◆ **TASK DETAILS**: In the records below, find the line with "Which shape is" and repeat it and every line after it, exactly, without any pictures.

□ □ □ □ □

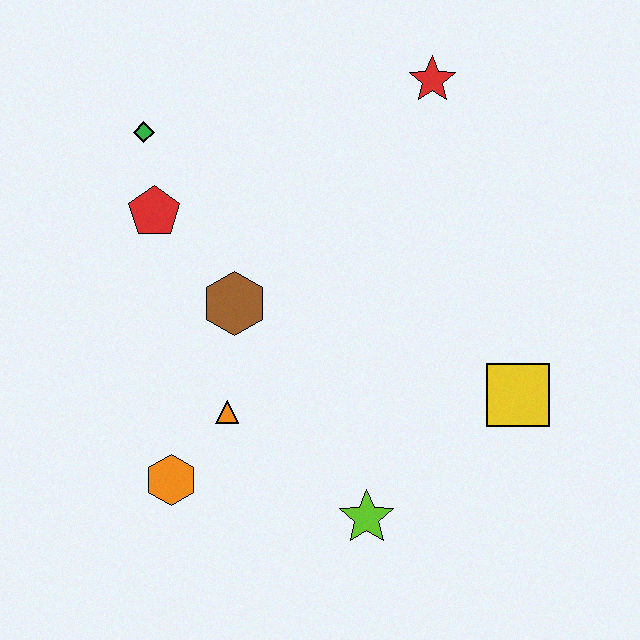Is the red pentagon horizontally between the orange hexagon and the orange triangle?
No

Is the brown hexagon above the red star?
No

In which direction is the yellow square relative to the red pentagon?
The yellow square is to the right of the red pentagon.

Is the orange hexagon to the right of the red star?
No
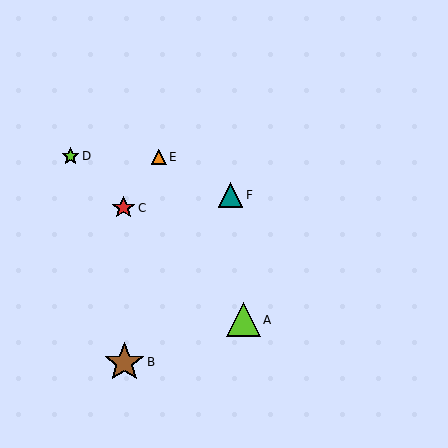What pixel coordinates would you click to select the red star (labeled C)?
Click at (124, 208) to select the red star C.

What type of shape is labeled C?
Shape C is a red star.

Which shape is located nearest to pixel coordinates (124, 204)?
The red star (labeled C) at (124, 208) is nearest to that location.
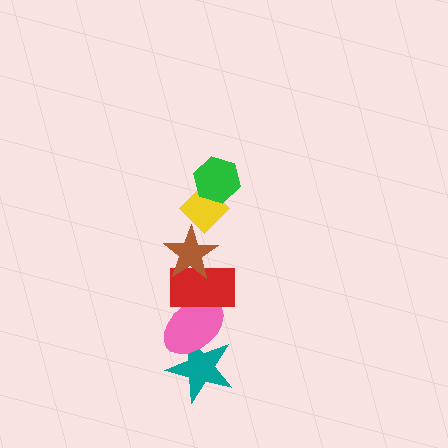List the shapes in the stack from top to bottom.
From top to bottom: the green hexagon, the yellow diamond, the brown star, the red rectangle, the pink ellipse, the teal star.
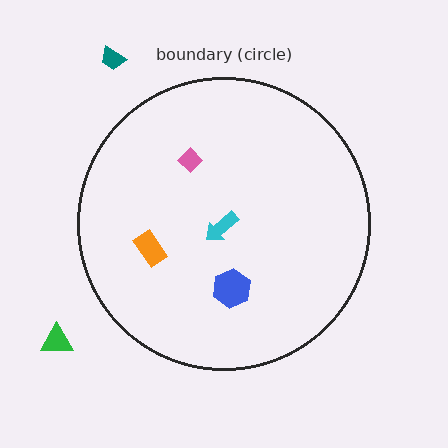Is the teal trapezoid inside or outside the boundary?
Outside.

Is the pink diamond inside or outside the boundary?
Inside.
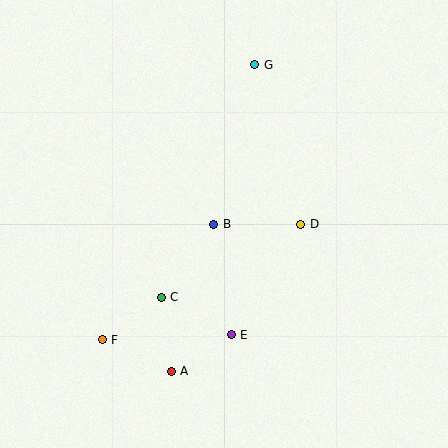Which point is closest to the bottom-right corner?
Point E is closest to the bottom-right corner.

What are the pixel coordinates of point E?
Point E is at (231, 335).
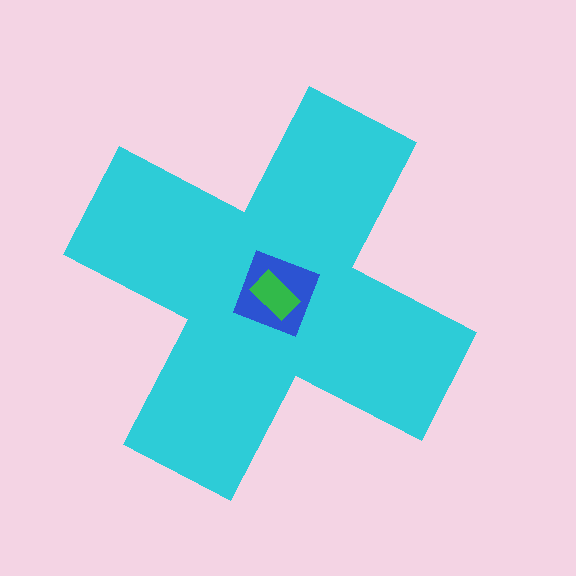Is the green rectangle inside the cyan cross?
Yes.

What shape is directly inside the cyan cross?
The blue diamond.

□ □ □ □ □

◆ **CORRECT RESULT**:
Which shape is located nearest to pixel coordinates (124, 204)?
The red star (labeled C) at (124, 208) is nearest to that location.
List the shapes in the stack from top to bottom.
From top to bottom: the green hexagon, the yellow diamond, the brown star, the red rectangle, the pink ellipse, the teal star.
Is the teal trapezoid inside or outside the boundary?
Outside.

Is the pink diamond inside or outside the boundary?
Inside.
Which point is closest to the bottom-right corner?
Point E is closest to the bottom-right corner.

What are the pixel coordinates of point E?
Point E is at (231, 335).
Is the green rectangle inside the cyan cross?
Yes.

What shape is directly inside the cyan cross?
The blue diamond.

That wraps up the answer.